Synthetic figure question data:
++++++++++
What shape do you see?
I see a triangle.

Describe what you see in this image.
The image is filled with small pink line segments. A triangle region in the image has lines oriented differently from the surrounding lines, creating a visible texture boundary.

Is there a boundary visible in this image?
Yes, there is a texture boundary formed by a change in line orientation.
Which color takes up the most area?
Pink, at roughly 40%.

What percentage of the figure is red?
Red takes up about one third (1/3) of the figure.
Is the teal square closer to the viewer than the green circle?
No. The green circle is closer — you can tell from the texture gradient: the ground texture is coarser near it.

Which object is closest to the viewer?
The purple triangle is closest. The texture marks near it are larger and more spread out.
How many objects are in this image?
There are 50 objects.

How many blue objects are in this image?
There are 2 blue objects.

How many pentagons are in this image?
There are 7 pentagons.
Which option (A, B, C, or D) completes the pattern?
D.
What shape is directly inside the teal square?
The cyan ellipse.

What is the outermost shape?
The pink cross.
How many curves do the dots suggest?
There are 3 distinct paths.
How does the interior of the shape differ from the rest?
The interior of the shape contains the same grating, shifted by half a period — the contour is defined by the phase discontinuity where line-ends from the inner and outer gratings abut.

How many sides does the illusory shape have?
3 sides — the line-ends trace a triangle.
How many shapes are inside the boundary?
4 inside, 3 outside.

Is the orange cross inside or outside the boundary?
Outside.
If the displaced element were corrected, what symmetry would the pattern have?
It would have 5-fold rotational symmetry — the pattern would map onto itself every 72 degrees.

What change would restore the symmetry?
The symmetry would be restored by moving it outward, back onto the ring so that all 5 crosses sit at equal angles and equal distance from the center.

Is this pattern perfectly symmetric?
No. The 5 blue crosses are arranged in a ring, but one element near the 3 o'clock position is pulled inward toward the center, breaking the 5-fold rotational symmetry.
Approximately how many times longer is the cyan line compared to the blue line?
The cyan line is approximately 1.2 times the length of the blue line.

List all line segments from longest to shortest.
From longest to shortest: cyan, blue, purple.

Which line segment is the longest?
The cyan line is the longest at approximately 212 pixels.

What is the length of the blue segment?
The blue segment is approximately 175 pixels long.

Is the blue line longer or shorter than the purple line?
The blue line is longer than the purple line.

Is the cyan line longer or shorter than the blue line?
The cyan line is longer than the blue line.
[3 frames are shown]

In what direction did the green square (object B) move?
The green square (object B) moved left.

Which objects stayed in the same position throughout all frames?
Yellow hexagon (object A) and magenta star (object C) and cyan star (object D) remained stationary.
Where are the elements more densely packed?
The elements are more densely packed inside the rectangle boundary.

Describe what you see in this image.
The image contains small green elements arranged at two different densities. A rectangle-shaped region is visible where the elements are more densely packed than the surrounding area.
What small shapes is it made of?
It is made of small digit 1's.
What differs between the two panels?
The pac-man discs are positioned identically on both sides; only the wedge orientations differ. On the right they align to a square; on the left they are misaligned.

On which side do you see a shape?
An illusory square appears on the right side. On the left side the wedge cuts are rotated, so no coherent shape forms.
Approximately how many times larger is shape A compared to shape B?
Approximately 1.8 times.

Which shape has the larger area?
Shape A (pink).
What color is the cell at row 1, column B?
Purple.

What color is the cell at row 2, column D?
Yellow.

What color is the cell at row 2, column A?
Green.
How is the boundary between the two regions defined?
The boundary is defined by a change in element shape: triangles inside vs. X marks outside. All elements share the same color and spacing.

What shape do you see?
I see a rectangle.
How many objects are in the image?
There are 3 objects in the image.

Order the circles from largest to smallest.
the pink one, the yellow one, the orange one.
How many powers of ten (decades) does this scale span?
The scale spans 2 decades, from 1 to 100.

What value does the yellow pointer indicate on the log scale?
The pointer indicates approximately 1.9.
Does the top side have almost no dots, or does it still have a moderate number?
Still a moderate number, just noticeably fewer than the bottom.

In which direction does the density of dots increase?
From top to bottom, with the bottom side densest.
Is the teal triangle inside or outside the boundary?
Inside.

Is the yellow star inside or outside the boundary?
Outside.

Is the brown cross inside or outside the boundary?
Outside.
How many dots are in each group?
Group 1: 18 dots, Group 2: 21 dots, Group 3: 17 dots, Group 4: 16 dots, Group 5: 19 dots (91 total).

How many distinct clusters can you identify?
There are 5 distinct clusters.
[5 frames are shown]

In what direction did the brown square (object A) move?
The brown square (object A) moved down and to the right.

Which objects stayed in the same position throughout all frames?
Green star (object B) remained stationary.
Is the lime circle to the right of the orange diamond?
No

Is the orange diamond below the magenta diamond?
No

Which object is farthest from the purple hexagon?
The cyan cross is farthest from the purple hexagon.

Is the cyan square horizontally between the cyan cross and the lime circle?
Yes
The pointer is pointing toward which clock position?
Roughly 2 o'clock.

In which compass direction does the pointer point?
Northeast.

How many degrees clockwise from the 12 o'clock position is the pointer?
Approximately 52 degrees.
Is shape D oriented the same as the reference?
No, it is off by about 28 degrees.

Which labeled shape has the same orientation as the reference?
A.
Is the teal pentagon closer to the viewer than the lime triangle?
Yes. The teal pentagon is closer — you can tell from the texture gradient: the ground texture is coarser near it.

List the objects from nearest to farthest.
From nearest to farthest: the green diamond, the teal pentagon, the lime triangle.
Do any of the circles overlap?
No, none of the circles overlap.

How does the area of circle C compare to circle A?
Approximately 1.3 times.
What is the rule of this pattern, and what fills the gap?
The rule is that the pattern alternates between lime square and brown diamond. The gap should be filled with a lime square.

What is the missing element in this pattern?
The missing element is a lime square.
++++++++++
Given instruction:
How many of the listing's lines contain "shown"? Respond with a single number and nothing else.

Task output:
2